■ EXERCISE DATA
START

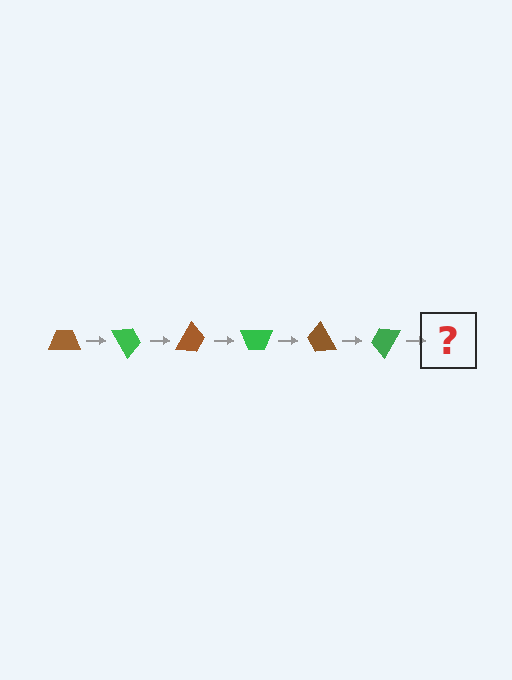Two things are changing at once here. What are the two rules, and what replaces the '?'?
The two rules are that it rotates 60 degrees clockwise each step and the color cycles through brown and green. The '?' should be a brown trapezoid, rotated 360 degrees clockwise from the start.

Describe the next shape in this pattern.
It should be a brown trapezoid, rotated 360 degrees clockwise from the start.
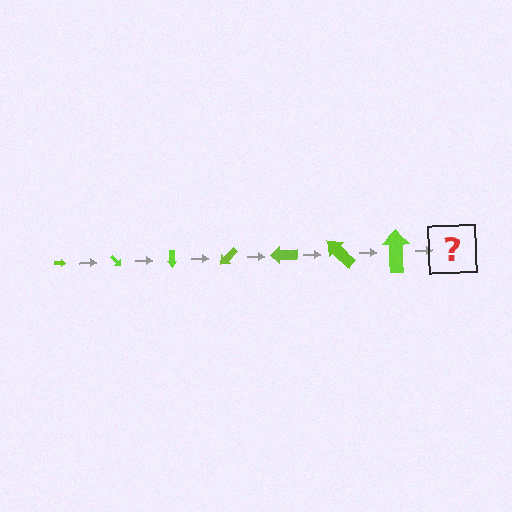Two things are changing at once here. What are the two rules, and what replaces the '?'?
The two rules are that the arrow grows larger each step and it rotates 45 degrees clockwise each step. The '?' should be an arrow, larger than the previous one and rotated 315 degrees clockwise from the start.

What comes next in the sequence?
The next element should be an arrow, larger than the previous one and rotated 315 degrees clockwise from the start.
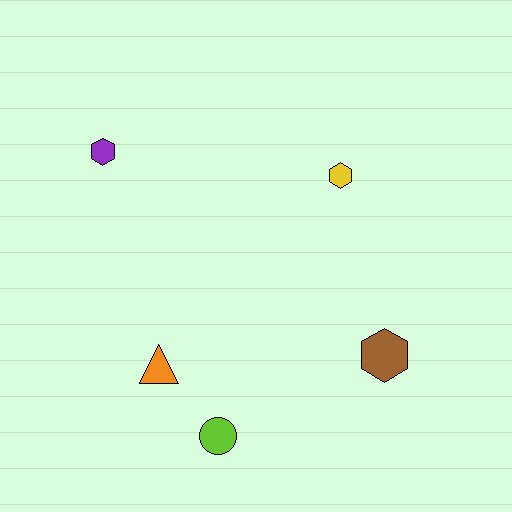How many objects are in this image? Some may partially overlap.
There are 5 objects.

END

■ GOAL
Pictures in the records above should not be copied. Repeat everything else exactly.

■ SOLUTION TO THIS PROBLEM
Two things are changing at once here. What are the two rules, and what replaces the '?'?
The two rules are that it rotates 60 degrees clockwise each step and the color cycles through brown and green. The '?' should be a brown trapezoid, rotated 360 degrees clockwise from the start.

Describe the next shape in this pattern.
It should be a brown trapezoid, rotated 360 degrees clockwise from the start.
Two things are changing at once here. What are the two rules, and what replaces the '?'?
The two rules are that the arrow grows larger each step and it rotates 45 degrees clockwise each step. The '?' should be an arrow, larger than the previous one and rotated 315 degrees clockwise from the start.

What comes next in the sequence?
The next element should be an arrow, larger than the previous one and rotated 315 degrees clockwise from the start.
How many objects are in this image? Some may partially overlap.
There are 5 objects.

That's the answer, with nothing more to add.